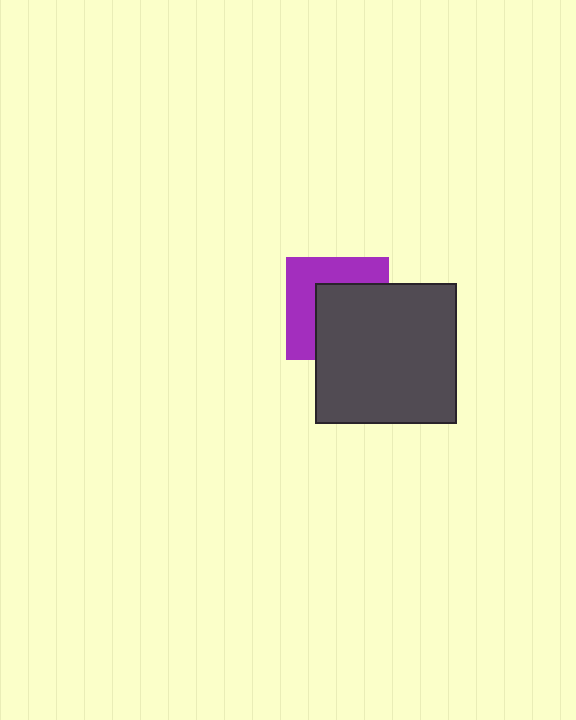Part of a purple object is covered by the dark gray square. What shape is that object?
It is a square.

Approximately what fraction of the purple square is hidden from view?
Roughly 53% of the purple square is hidden behind the dark gray square.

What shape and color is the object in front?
The object in front is a dark gray square.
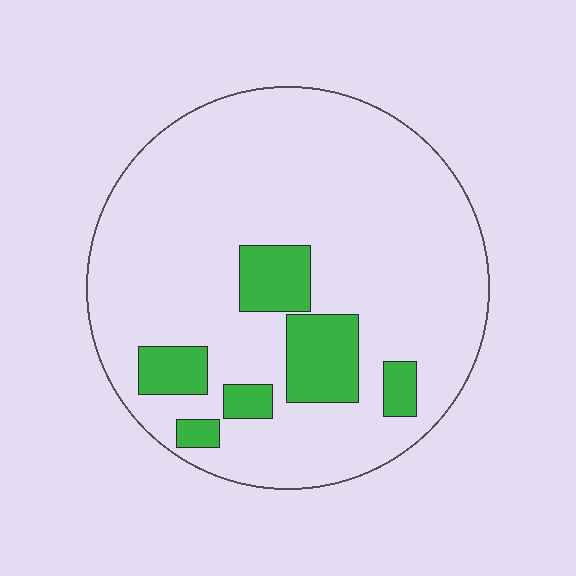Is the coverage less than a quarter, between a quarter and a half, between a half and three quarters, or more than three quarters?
Less than a quarter.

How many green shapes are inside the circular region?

◆ EXERCISE GOAL:
With pictures omitted, copy exactly the lines from the one containing "Approximately what fraction" through the final line of the listing, both included.

◆ FINISHED TASK:
Approximately what fraction of the purple square is hidden from view?
Roughly 53% of the purple square is hidden behind the dark gray square.

What shape and color is the object in front?
The object in front is a dark gray square.
Is the coverage less than a quarter, between a quarter and a half, between a half and three quarters, or more than three quarters?
Less than a quarter.

How many green shapes are inside the circular region?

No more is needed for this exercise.